- [DATA EXCERPTS]

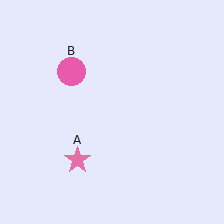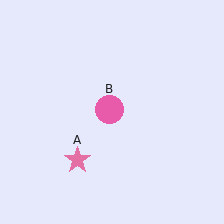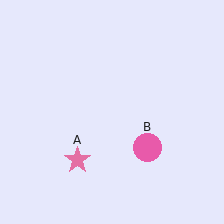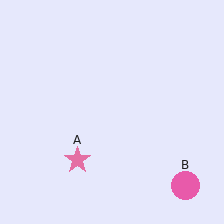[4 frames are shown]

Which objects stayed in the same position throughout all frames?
Pink star (object A) remained stationary.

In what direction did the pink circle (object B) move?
The pink circle (object B) moved down and to the right.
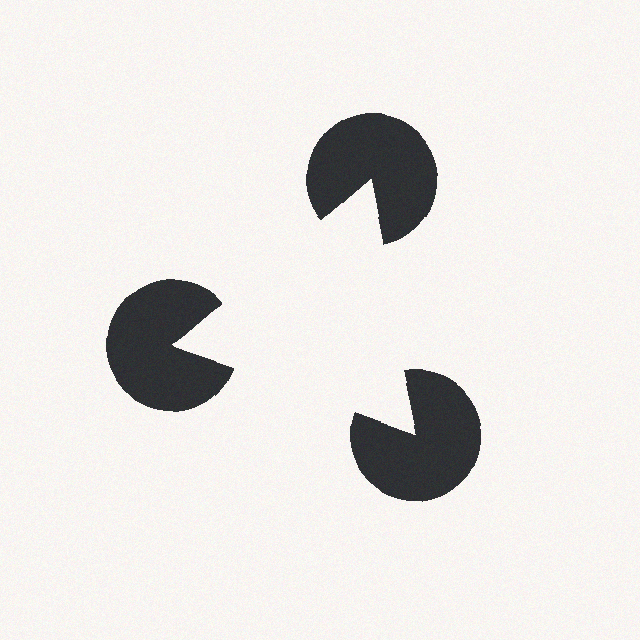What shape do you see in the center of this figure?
An illusory triangle — its edges are inferred from the aligned wedge cuts in the pac-man discs, not physically drawn.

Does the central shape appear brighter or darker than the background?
It typically appears slightly brighter than the background, even though no actual brightness change is drawn.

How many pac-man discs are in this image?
There are 3 — one at each vertex of the illusory triangle.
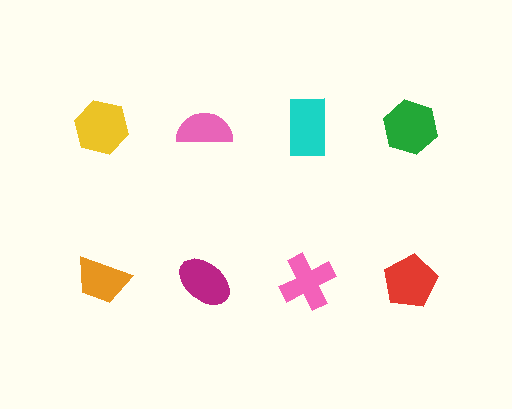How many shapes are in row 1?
4 shapes.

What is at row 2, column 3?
A pink cross.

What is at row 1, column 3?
A cyan rectangle.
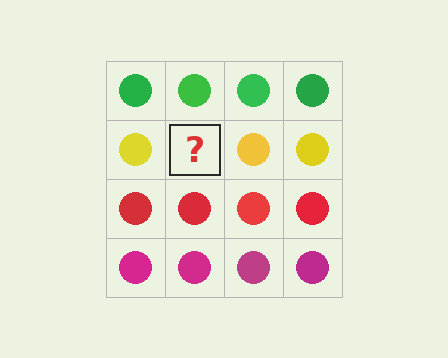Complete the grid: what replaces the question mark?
The question mark should be replaced with a yellow circle.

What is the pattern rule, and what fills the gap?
The rule is that each row has a consistent color. The gap should be filled with a yellow circle.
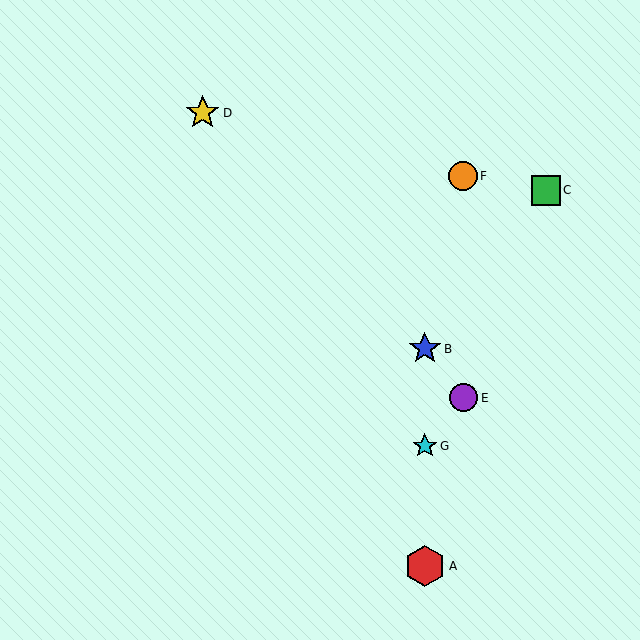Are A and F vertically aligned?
No, A is at x≈425 and F is at x≈463.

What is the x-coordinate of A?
Object A is at x≈425.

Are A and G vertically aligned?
Yes, both are at x≈425.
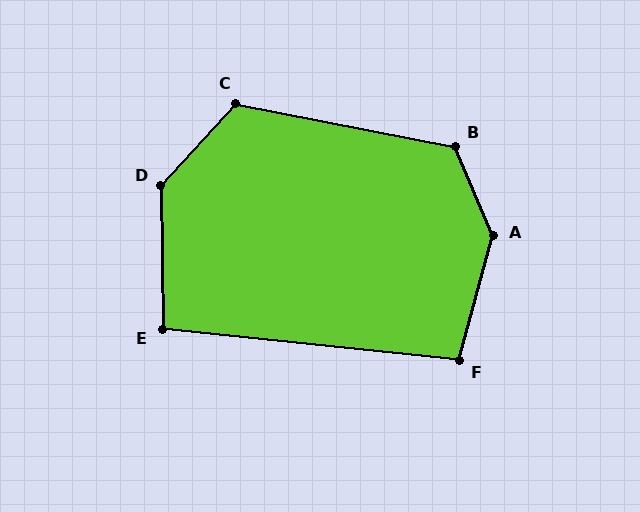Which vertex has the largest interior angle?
A, at approximately 142 degrees.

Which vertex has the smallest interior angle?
E, at approximately 96 degrees.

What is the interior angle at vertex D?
Approximately 137 degrees (obtuse).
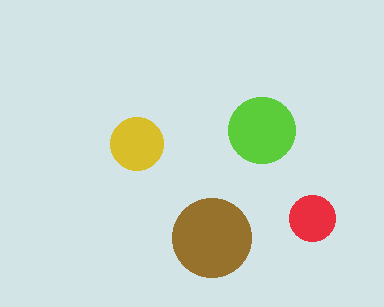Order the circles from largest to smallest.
the brown one, the lime one, the yellow one, the red one.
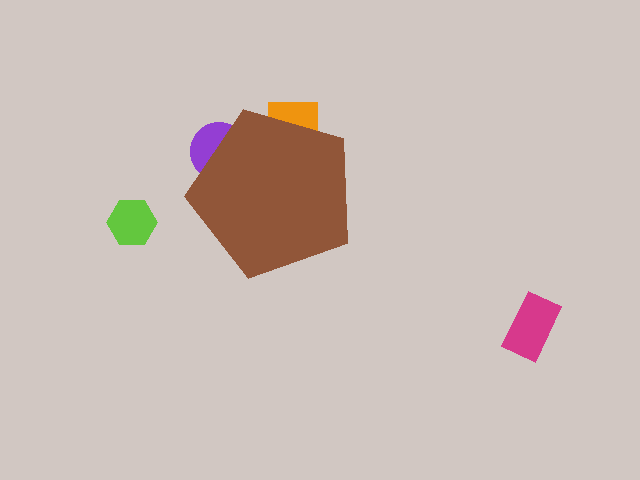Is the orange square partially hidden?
Yes, the orange square is partially hidden behind the brown pentagon.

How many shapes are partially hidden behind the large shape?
2 shapes are partially hidden.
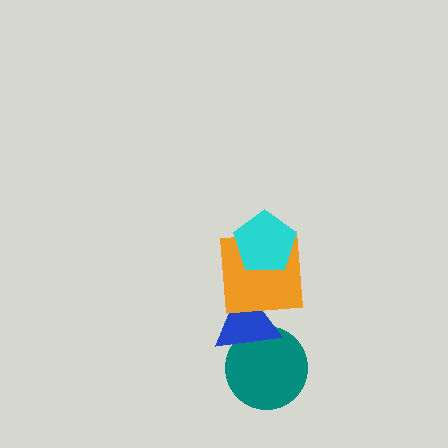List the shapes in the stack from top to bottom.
From top to bottom: the cyan pentagon, the orange square, the blue triangle, the teal circle.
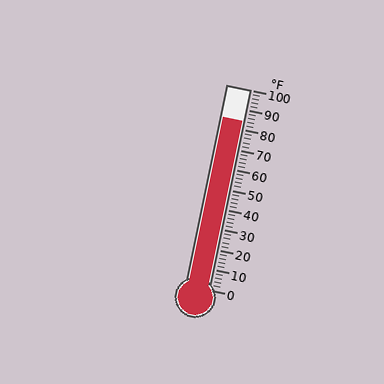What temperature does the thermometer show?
The thermometer shows approximately 84°F.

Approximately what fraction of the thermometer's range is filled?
The thermometer is filled to approximately 85% of its range.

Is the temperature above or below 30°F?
The temperature is above 30°F.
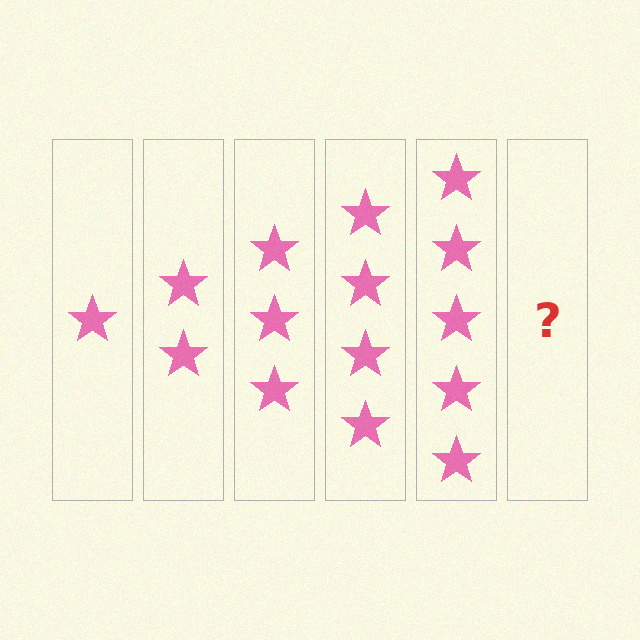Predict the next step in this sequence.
The next step is 6 stars.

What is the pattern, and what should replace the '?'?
The pattern is that each step adds one more star. The '?' should be 6 stars.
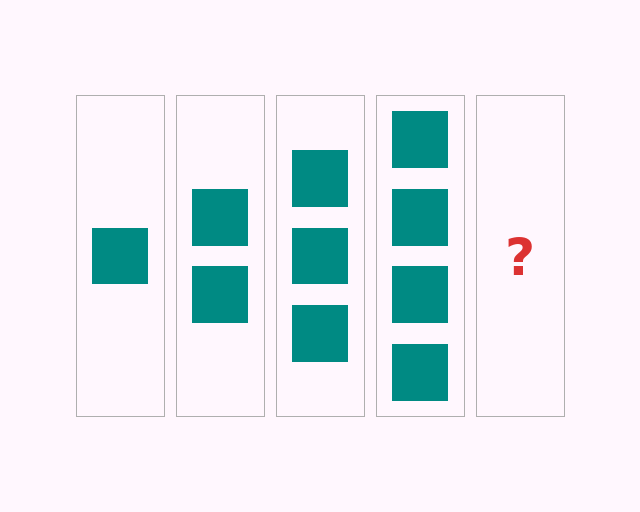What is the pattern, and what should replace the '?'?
The pattern is that each step adds one more square. The '?' should be 5 squares.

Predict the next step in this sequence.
The next step is 5 squares.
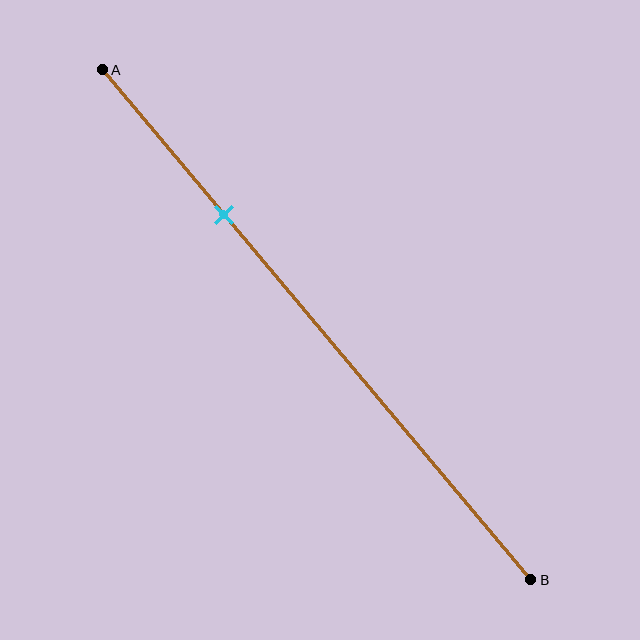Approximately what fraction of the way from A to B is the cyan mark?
The cyan mark is approximately 30% of the way from A to B.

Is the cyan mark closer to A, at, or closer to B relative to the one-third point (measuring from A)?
The cyan mark is closer to point A than the one-third point of segment AB.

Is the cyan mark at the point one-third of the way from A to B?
No, the mark is at about 30% from A, not at the 33% one-third point.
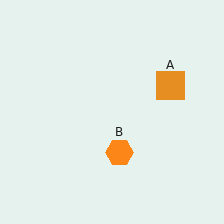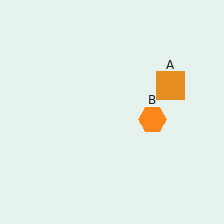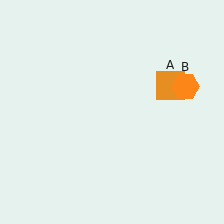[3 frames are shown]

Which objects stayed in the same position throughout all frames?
Orange square (object A) remained stationary.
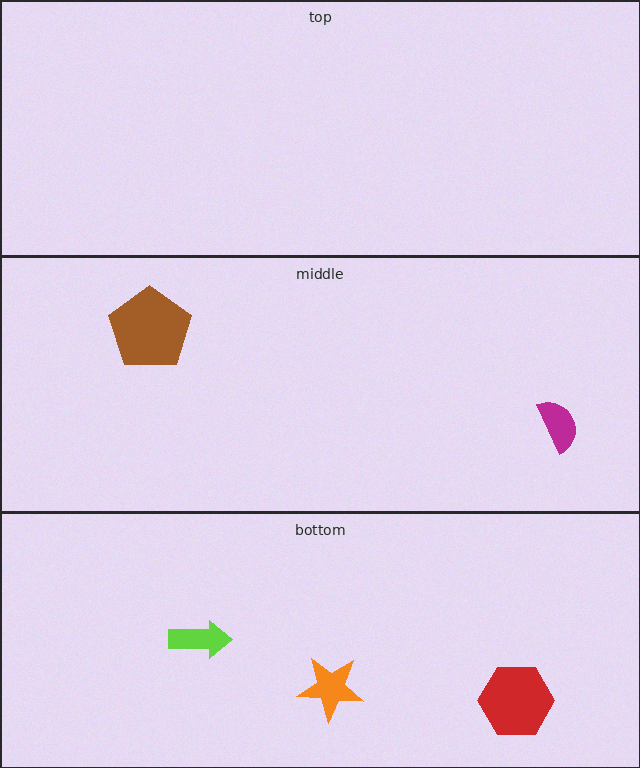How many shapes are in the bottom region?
3.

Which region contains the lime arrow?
The bottom region.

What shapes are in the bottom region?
The orange star, the lime arrow, the red hexagon.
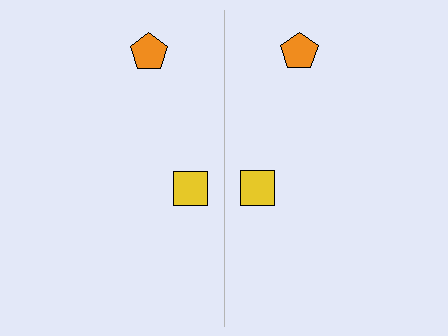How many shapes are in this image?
There are 4 shapes in this image.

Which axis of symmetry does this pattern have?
The pattern has a vertical axis of symmetry running through the center of the image.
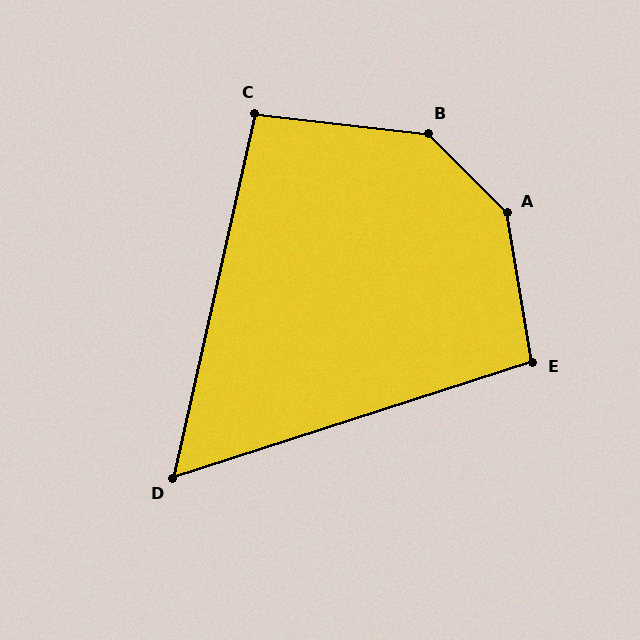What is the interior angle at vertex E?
Approximately 99 degrees (obtuse).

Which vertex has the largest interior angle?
A, at approximately 144 degrees.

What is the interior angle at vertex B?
Approximately 141 degrees (obtuse).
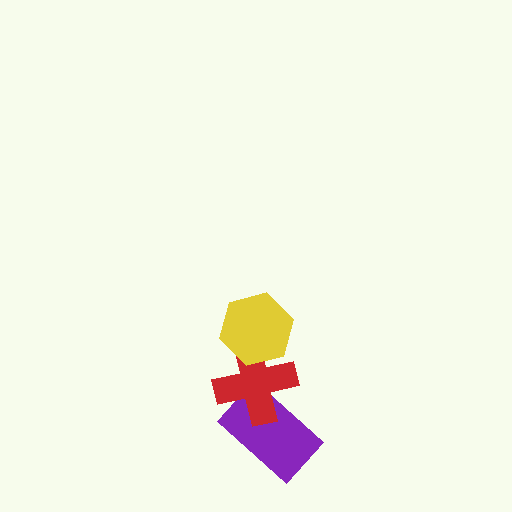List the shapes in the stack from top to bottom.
From top to bottom: the yellow hexagon, the red cross, the purple rectangle.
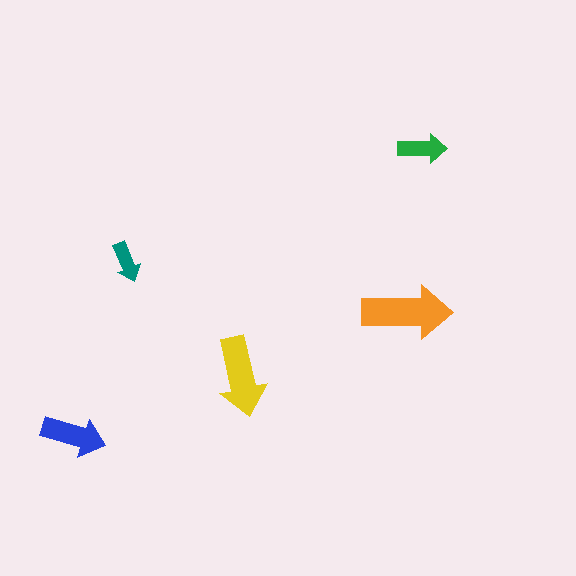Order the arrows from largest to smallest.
the orange one, the yellow one, the blue one, the green one, the teal one.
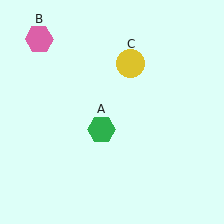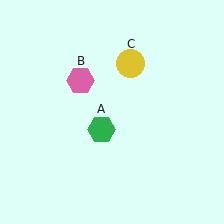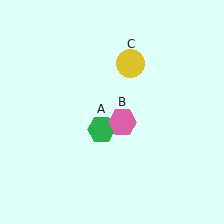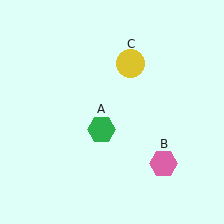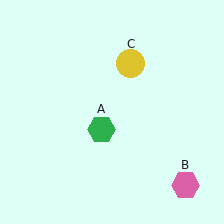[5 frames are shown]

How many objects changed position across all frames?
1 object changed position: pink hexagon (object B).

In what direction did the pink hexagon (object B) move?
The pink hexagon (object B) moved down and to the right.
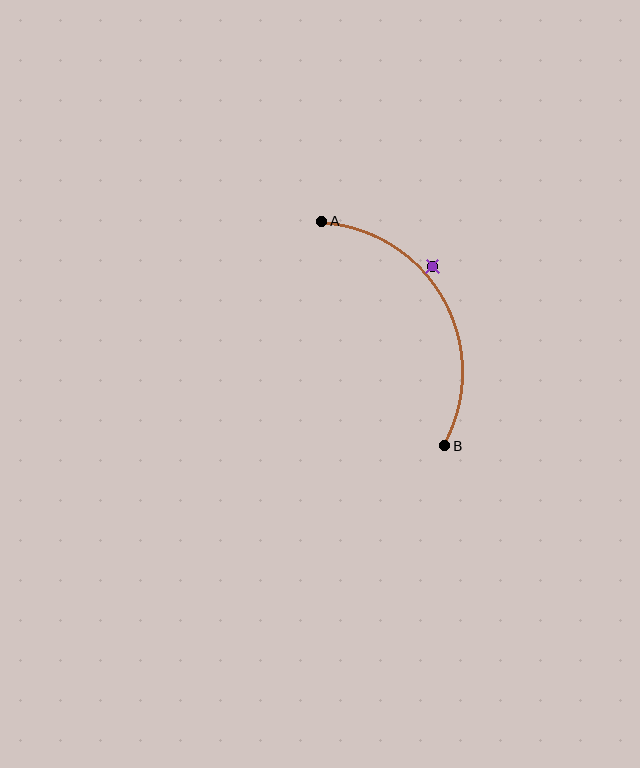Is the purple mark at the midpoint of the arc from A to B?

- [TASK TO COMPLETE]
Omit pictures; set down the rest of the material word for word.

- [WRITTEN RESPONSE]
[4 frames are shown]

Which objects stayed in the same position throughout all frames?
Pink star (object A) remained stationary.

In what direction did the pink circle (object B) move?
The pink circle (object B) moved down and to the right.
What shape do you see in the center of this figure?
An illusory triangle — its edges are inferred from the aligned wedge cuts in the pac-man discs, not physically drawn.

Does the central shape appear brighter or darker than the background?
It typically appears slightly brighter than the background, even though no actual brightness change is drawn.

How many pac-man discs are in this image?
There are 3 — one at each vertex of the illusory triangle.
How many shapes are in row 1?
4 shapes.

What is at row 2, column 3?
A pink cross.

What is at row 1, column 3?
A cyan rectangle.
Complete the grid: what replaces the question mark?
The question mark should be replaced with a yellow circle.

What is the pattern rule, and what fills the gap?
The rule is that each row has a consistent color. The gap should be filled with a yellow circle.
Are A and F vertically aligned?
No, A is at x≈425 and F is at x≈463.

What is the x-coordinate of A?
Object A is at x≈425.

Are A and G vertically aligned?
Yes, both are at x≈425.
Which vertex has the largest interior angle?
A, at approximately 142 degrees.

Which vertex has the smallest interior angle?
E, at approximately 96 degrees.

What is the interior angle at vertex D?
Approximately 137 degrees (obtuse).
Order the circles from largest to smallest.
the brown one, the lime one, the yellow one, the red one.
Is the orange square partially hidden?
Yes, the orange square is partially hidden behind the brown pentagon.

How many shapes are partially hidden behind the large shape?
2 shapes are partially hidden.
List the shapes in the stack from top to bottom.
From top to bottom: the cyan pentagon, the orange square, the blue triangle, the teal circle.
What temperature does the thermometer show?
The thermometer shows approximately 84°F.

Approximately what fraction of the thermometer's range is filled?
The thermometer is filled to approximately 85% of its range.

Is the temperature above or below 30°F?
The temperature is above 30°F.
Predict the next step in this sequence.
The next step is 6 stars.

What is the pattern, and what should replace the '?'?
The pattern is that each step adds one more star. The '?' should be 6 stars.
What is the pattern, and what should replace the '?'?
The pattern is that each step adds one more square. The '?' should be 5 squares.

Predict the next step in this sequence.
The next step is 5 squares.
Approximately what fraction of the way from A to B is the cyan mark?
The cyan mark is approximately 30% of the way from A to B.

Is the cyan mark closer to A, at, or closer to B relative to the one-third point (measuring from A)?
The cyan mark is closer to point A than the one-third point of segment AB.

Is the cyan mark at the point one-third of the way from A to B?
No, the mark is at about 30% from A, not at the 33% one-third point.
[3 frames are shown]

Which objects stayed in the same position throughout all frames?
Orange square (object A) remained stationary.
How many shapes are in the bottom region?
3.

Which region contains the lime arrow?
The bottom region.

What shapes are in the bottom region?
The orange star, the lime arrow, the red hexagon.
How many shapes are in this image?
There are 4 shapes in this image.

Which axis of symmetry does this pattern have?
The pattern has a vertical axis of symmetry running through the center of the image.
What is the interior angle at vertex E?
Approximately 99 degrees (obtuse).

Which vertex has the largest interior angle?
A, at approximately 144 degrees.

What is the interior angle at vertex B?
Approximately 141 degrees (obtuse).
List the shapes in the stack from top to bottom.
From top to bottom: the yellow hexagon, the red cross, the purple rectangle.
Order the arrows from largest to smallest.
the orange one, the yellow one, the blue one, the green one, the teal one.
[5 frames are shown]

How many objects changed position across all frames?
1 object changed position: pink hexagon (object B).

In what direction did the pink hexagon (object B) move?
The pink hexagon (object B) moved down and to the right.
Is the purple mark at the midpoint of the arc from A to B?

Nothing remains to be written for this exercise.